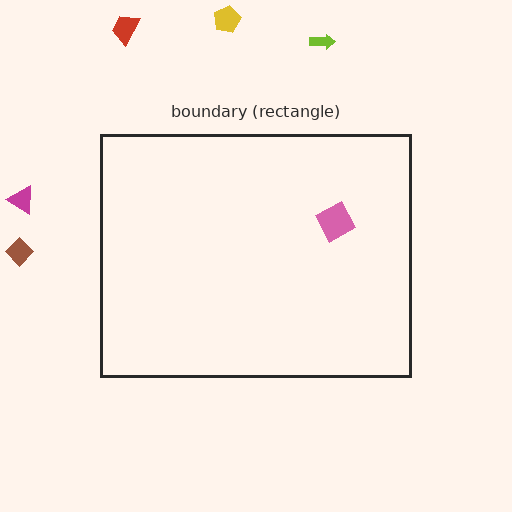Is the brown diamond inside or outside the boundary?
Outside.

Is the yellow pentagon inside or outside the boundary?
Outside.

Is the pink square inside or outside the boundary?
Inside.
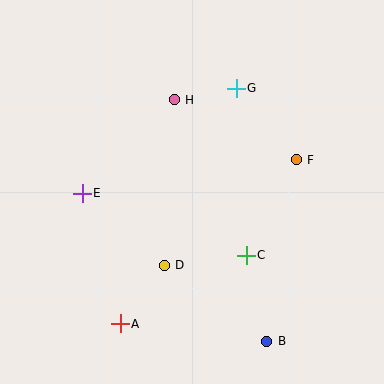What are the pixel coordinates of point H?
Point H is at (174, 100).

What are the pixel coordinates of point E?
Point E is at (82, 193).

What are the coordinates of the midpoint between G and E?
The midpoint between G and E is at (159, 141).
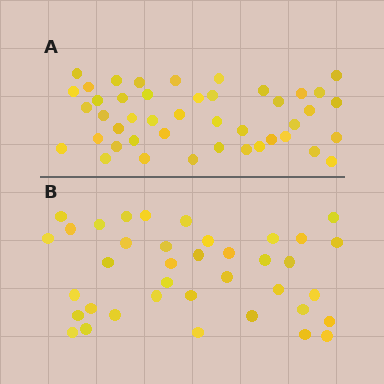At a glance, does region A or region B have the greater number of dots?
Region A (the top region) has more dots.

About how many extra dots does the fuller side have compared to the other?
Region A has about 6 more dots than region B.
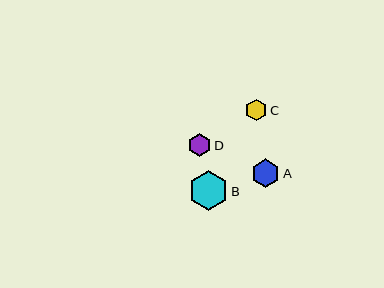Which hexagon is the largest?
Hexagon B is the largest with a size of approximately 39 pixels.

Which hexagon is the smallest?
Hexagon C is the smallest with a size of approximately 21 pixels.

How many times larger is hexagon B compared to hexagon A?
Hexagon B is approximately 1.4 times the size of hexagon A.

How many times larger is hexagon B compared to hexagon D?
Hexagon B is approximately 1.7 times the size of hexagon D.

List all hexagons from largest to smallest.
From largest to smallest: B, A, D, C.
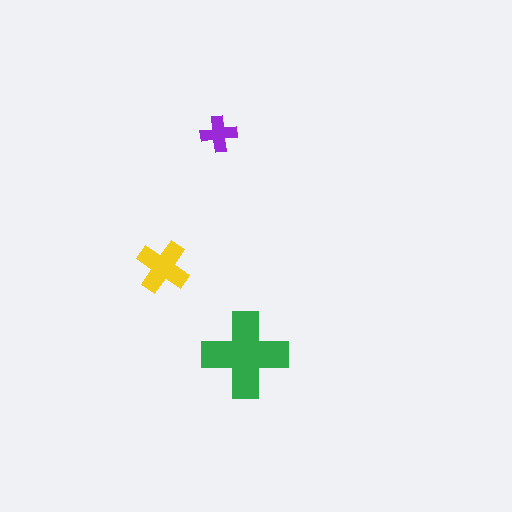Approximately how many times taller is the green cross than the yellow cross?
About 1.5 times taller.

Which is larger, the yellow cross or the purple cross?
The yellow one.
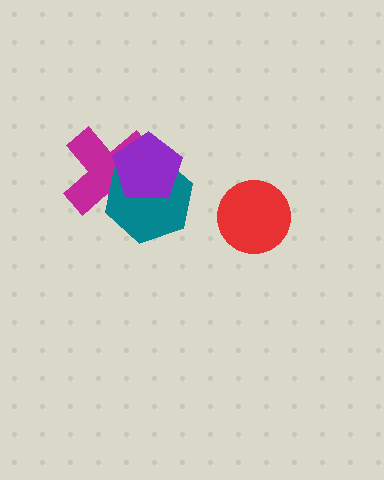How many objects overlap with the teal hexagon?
2 objects overlap with the teal hexagon.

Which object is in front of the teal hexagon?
The purple pentagon is in front of the teal hexagon.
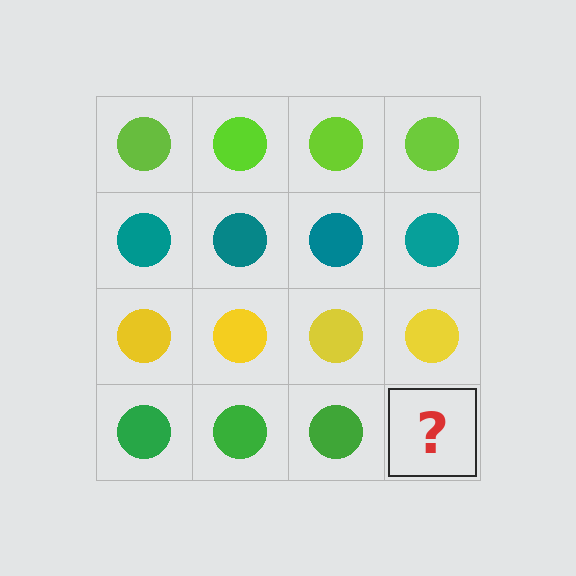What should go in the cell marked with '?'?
The missing cell should contain a green circle.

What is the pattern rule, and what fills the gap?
The rule is that each row has a consistent color. The gap should be filled with a green circle.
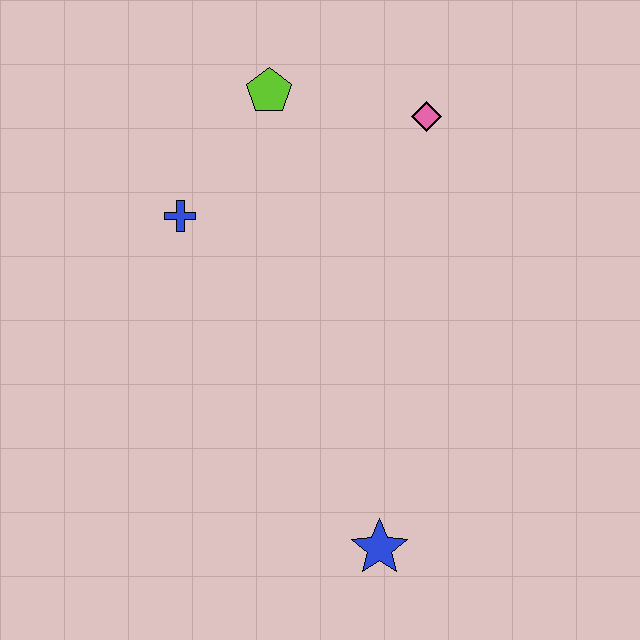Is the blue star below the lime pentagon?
Yes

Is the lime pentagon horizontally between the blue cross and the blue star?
Yes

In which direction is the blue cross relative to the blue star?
The blue cross is above the blue star.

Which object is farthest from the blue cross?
The blue star is farthest from the blue cross.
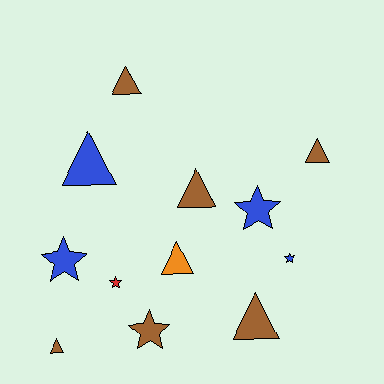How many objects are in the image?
There are 12 objects.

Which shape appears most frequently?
Triangle, with 7 objects.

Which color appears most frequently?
Brown, with 6 objects.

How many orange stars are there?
There are no orange stars.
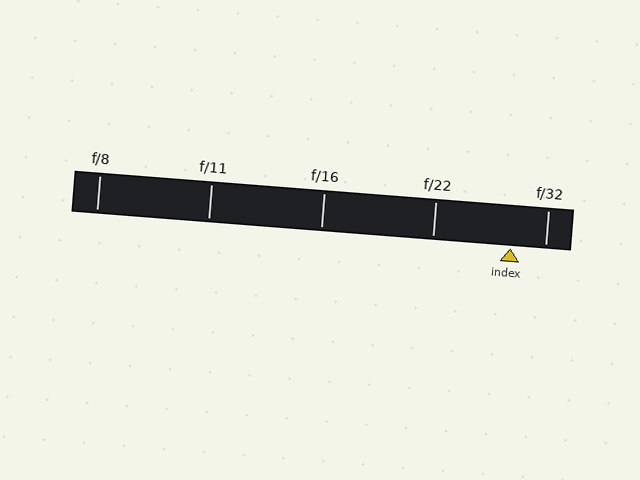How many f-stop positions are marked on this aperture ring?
There are 5 f-stop positions marked.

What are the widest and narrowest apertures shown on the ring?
The widest aperture shown is f/8 and the narrowest is f/32.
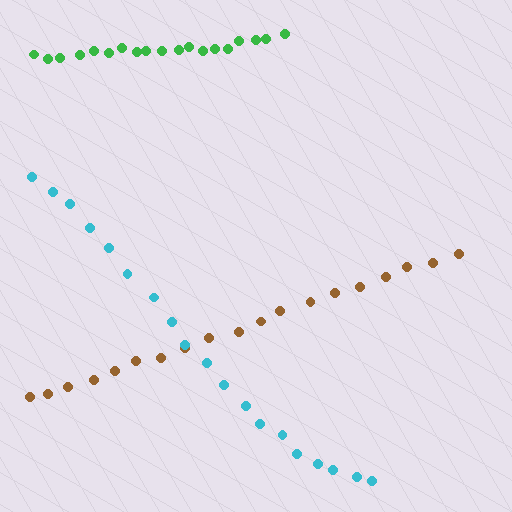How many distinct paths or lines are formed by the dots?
There are 3 distinct paths.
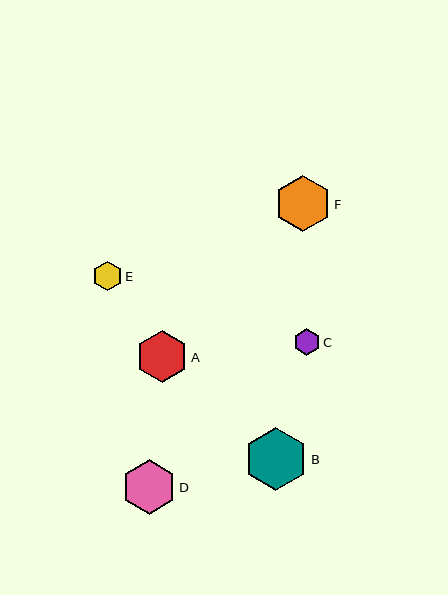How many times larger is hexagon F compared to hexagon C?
Hexagon F is approximately 2.1 times the size of hexagon C.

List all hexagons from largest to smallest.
From largest to smallest: B, F, D, A, E, C.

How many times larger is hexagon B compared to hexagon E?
Hexagon B is approximately 2.1 times the size of hexagon E.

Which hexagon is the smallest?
Hexagon C is the smallest with a size of approximately 26 pixels.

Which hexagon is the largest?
Hexagon B is the largest with a size of approximately 63 pixels.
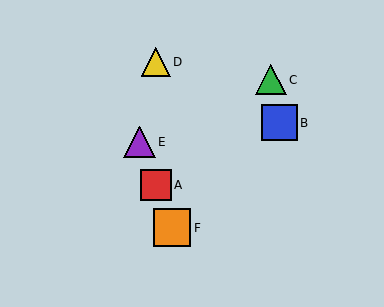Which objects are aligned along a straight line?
Objects A, E, F are aligned along a straight line.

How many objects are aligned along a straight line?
3 objects (A, E, F) are aligned along a straight line.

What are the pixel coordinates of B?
Object B is at (280, 123).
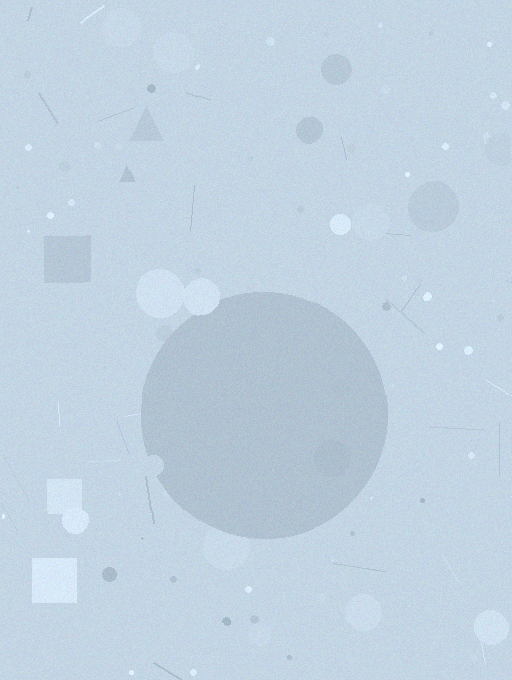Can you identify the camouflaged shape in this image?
The camouflaged shape is a circle.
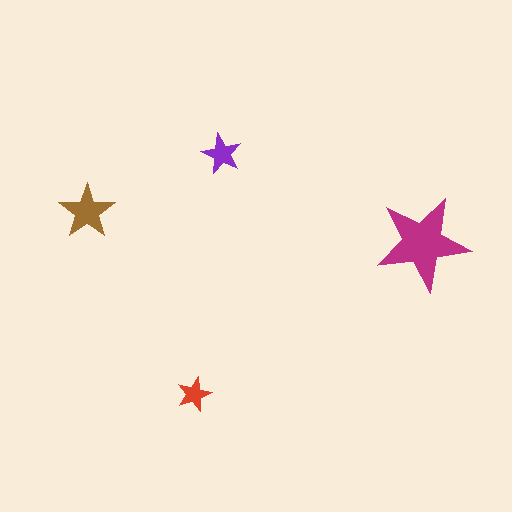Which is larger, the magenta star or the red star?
The magenta one.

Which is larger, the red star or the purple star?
The purple one.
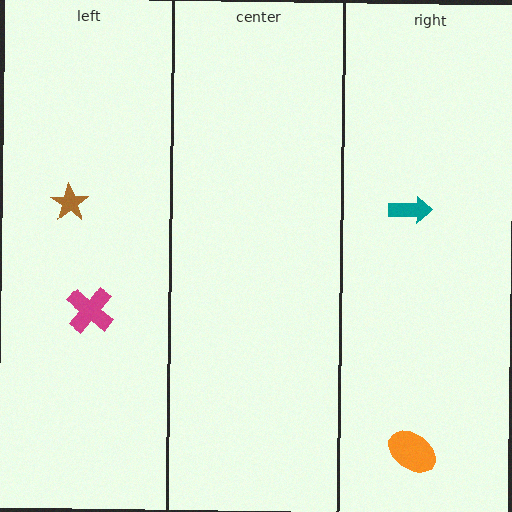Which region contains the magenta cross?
The left region.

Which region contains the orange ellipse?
The right region.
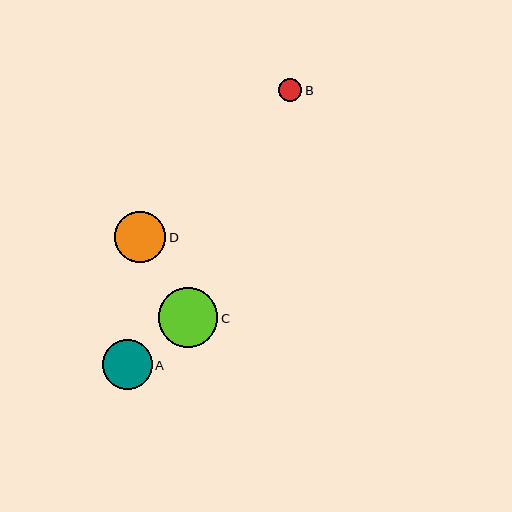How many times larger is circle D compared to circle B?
Circle D is approximately 2.2 times the size of circle B.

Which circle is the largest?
Circle C is the largest with a size of approximately 60 pixels.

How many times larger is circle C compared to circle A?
Circle C is approximately 1.2 times the size of circle A.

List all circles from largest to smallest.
From largest to smallest: C, D, A, B.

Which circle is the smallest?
Circle B is the smallest with a size of approximately 23 pixels.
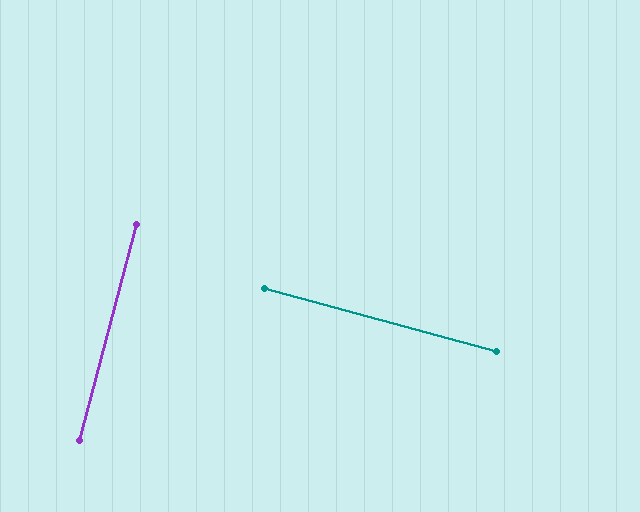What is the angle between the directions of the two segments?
Approximately 89 degrees.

··········

Request: Each line of the data should be quoted exactly, with pictures left out.

Output of the task:
Is the brown diamond inside or outside the boundary?
Outside.

Is the yellow pentagon inside or outside the boundary?
Outside.

Is the pink square inside or outside the boundary?
Inside.
What are the pixel coordinates of point H?
Point H is at (174, 100).

What are the pixel coordinates of point E?
Point E is at (82, 193).

What are the coordinates of the midpoint between G and E?
The midpoint between G and E is at (159, 141).
At a glance, does region A or region B have the greater number of dots?
Region A (the top region) has more dots.

About how many extra dots does the fuller side have compared to the other?
Region A has about 6 more dots than region B.
Which hexagon is the largest?
Hexagon B is the largest with a size of approximately 39 pixels.

Which hexagon is the smallest?
Hexagon C is the smallest with a size of approximately 21 pixels.

How many times larger is hexagon B compared to hexagon A?
Hexagon B is approximately 1.4 times the size of hexagon A.

How many times larger is hexagon B compared to hexagon D?
Hexagon B is approximately 1.7 times the size of hexagon D.

List all hexagons from largest to smallest.
From largest to smallest: B, A, D, C.
Approximately how many times taller is the green cross than the yellow cross?
About 1.5 times taller.

Which is larger, the yellow cross or the purple cross?
The yellow one.
How many objects overlap with the teal hexagon?
2 objects overlap with the teal hexagon.

Which object is in front of the teal hexagon?
The purple pentagon is in front of the teal hexagon.
What should go in the cell marked with '?'?
The missing cell should contain a green circle.

What is the pattern rule, and what fills the gap?
The rule is that each row has a consistent color. The gap should be filled with a green circle.
Is the blue star below the lime pentagon?
Yes

Is the lime pentagon horizontally between the blue cross and the blue star?
Yes

In which direction is the blue cross relative to the blue star?
The blue cross is above the blue star.

Which object is farthest from the blue cross?
The blue star is farthest from the blue cross.
How many objects are in the image?
There are 12 objects.

Which shape appears most frequently?
Triangle, with 7 objects.

Which color appears most frequently?
Brown, with 6 objects.

How many orange stars are there?
There are no orange stars.
How many f-stop positions are marked on this aperture ring?
There are 5 f-stop positions marked.

What are the widest and narrowest apertures shown on the ring?
The widest aperture shown is f/8 and the narrowest is f/32.
How many distinct paths or lines are formed by the dots?
There are 3 distinct paths.
How many times larger is hexagon F compared to hexagon C?
Hexagon F is approximately 2.1 times the size of hexagon C.

List all hexagons from largest to smallest.
From largest to smallest: B, F, D, A, E, C.

How many times larger is hexagon B compared to hexagon E?
Hexagon B is approximately 2.1 times the size of hexagon E.

Which hexagon is the smallest?
Hexagon C is the smallest with a size of approximately 26 pixels.

Which hexagon is the largest?
Hexagon B is the largest with a size of approximately 63 pixels.
Which objects are aligned along a straight line?
Objects A, E, F are aligned along a straight line.

How many objects are aligned along a straight line?
3 objects (A, E, F) are aligned along a straight line.

What are the pixel coordinates of B?
Object B is at (280, 123).
Can you identify the camouflaged shape in this image?
The camouflaged shape is a circle.
Which is larger, the magenta star or the red star?
The magenta one.

Which is larger, the red star or the purple star?
The purple one.
Which region contains the magenta cross?
The left region.

Which region contains the orange ellipse?
The right region.
How many times larger is circle D compared to circle B?
Circle D is approximately 2.2 times the size of circle B.

Which circle is the largest?
Circle C is the largest with a size of approximately 60 pixels.

How many times larger is circle C compared to circle A?
Circle C is approximately 1.2 times the size of circle A.

List all circles from largest to smallest.
From largest to smallest: C, D, A, B.

Which circle is the smallest?
Circle B is the smallest with a size of approximately 23 pixels.
What is the angle between the directions of the two segments?
Approximately 89 degrees.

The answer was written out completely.